■ Task instructions ■
Below is a set of records. Repeat all of them exactly.

■ The input ■
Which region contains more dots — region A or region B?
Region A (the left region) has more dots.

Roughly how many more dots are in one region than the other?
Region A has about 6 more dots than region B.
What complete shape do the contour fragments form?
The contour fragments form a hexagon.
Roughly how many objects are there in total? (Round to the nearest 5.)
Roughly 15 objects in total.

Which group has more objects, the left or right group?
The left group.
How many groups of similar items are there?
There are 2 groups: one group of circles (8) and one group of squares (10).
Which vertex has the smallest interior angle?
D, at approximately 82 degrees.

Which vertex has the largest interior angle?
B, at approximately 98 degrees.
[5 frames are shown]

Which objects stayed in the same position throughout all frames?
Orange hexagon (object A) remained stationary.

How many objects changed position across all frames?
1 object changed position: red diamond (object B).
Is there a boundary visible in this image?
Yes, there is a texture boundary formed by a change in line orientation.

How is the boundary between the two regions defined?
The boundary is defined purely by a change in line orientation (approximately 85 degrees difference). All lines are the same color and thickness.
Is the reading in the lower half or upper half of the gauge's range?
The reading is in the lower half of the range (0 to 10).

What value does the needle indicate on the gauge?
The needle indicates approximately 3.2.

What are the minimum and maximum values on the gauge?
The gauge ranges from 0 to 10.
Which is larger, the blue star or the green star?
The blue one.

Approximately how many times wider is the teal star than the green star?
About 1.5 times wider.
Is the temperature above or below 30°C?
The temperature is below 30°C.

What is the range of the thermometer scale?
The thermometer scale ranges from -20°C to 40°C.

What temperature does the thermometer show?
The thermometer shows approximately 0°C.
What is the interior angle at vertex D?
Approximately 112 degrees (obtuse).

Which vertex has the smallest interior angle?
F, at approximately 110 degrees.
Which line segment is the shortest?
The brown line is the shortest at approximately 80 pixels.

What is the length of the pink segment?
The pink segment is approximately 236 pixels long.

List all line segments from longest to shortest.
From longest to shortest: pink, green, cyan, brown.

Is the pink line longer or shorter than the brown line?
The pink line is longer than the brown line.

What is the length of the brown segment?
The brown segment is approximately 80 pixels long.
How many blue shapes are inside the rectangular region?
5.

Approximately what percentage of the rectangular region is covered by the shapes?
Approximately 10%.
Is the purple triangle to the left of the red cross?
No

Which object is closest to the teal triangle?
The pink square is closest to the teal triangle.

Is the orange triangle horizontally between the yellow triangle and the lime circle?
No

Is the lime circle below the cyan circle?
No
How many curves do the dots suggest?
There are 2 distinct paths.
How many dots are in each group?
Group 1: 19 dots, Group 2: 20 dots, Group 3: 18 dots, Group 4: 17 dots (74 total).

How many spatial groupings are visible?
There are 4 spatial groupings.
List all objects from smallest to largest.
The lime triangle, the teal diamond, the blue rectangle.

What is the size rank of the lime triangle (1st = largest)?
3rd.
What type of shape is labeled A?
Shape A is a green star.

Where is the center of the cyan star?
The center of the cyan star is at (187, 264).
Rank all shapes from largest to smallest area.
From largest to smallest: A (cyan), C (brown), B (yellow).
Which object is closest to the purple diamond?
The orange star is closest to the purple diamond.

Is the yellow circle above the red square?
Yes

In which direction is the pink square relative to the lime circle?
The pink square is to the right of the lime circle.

■ Exercise solution ■
Which region contains more dots — region A or region B?
Region A (the left region) has more dots.

Roughly how many more dots are in one region than the other?
Region A has about 6 more dots than region B.
What complete shape do the contour fragments form?
The contour fragments form a hexagon.
Roughly how many objects are there in total? (Round to the nearest 5.)
Roughly 15 objects in total.

Which group has more objects, the left or right group?
The left group.
How many groups of similar items are there?
There are 2 groups: one group of circles (8) and one group of squares (10).
Which vertex has the smallest interior angle?
D, at approximately 82 degrees.

Which vertex has the largest interior angle?
B, at approximately 98 degrees.
[5 frames are shown]

Which objects stayed in the same position throughout all frames?
Orange hexagon (object A) remained stationary.

How many objects changed position across all frames?
1 object changed position: red diamond (object B).
Is there a boundary visible in this image?
Yes, there is a texture boundary formed by a change in line orientation.

How is the boundary between the two regions defined?
The boundary is defined purely by a change in line orientation (approximately 85 degrees difference). All lines are the same color and thickness.
Is the reading in the lower half or upper half of the gauge's range?
The reading is in the lower half of the range (0 to 10).

What value does the needle indicate on the gauge?
The needle indicates approximately 3.2.

What are the minimum and maximum values on the gauge?
The gauge ranges from 0 to 10.
Which is larger, the blue star or the green star?
The blue one.

Approximately how many times wider is the teal star than the green star?
About 1.5 times wider.
Is the temperature above or below 30°C?
The temperature is below 30°C.

What is the range of the thermometer scale?
The thermometer scale ranges from -20°C to 40°C.

What temperature does the thermometer show?
The thermometer shows approximately 0°C.
What is the interior angle at vertex D?
Approximately 112 degrees (obtuse).

Which vertex has the smallest interior angle?
F, at approximately 110 degrees.
Which line segment is the shortest?
The brown line is the shortest at approximately 80 pixels.

What is the length of the pink segment?
The pink segment is approximately 236 pixels long.

List all line segments from longest to shortest.
From longest to shortest: pink, green, cyan, brown.

Is the pink line longer or shorter than the brown line?
The pink line is longer than the brown line.

What is the length of the brown segment?
The brown segment is approximately 80 pixels long.
How many blue shapes are inside the rectangular region?
5.

Approximately what percentage of the rectangular region is covered by the shapes?
Approximately 10%.
Is the purple triangle to the left of the red cross?
No

Which object is closest to the teal triangle?
The pink square is closest to the teal triangle.

Is the orange triangle horizontally between the yellow triangle and the lime circle?
No

Is the lime circle below the cyan circle?
No
How many curves do the dots suggest?
There are 2 distinct paths.
How many dots are in each group?
Group 1: 19 dots, Group 2: 20 dots, Group 3: 18 dots, Group 4: 17 dots (74 total).

How many spatial groupings are visible?
There are 4 spatial groupings.
List all objects from smallest to largest.
The lime triangle, the teal diamond, the blue rectangle.

What is the size rank of the lime triangle (1st = largest)?
3rd.
What type of shape is labeled A?
Shape A is a green star.

Where is the center of the cyan star?
The center of the cyan star is at (187, 264).
Rank all shapes from largest to smallest area.
From largest to smallest: A (cyan), C (brown), B (yellow).
Which object is closest to the purple diamond?
The orange star is closest to the purple diamond.

Is the yellow circle above the red square?
Yes

In which direction is the pink square relative to the lime circle?
The pink square is to the right of the lime circle.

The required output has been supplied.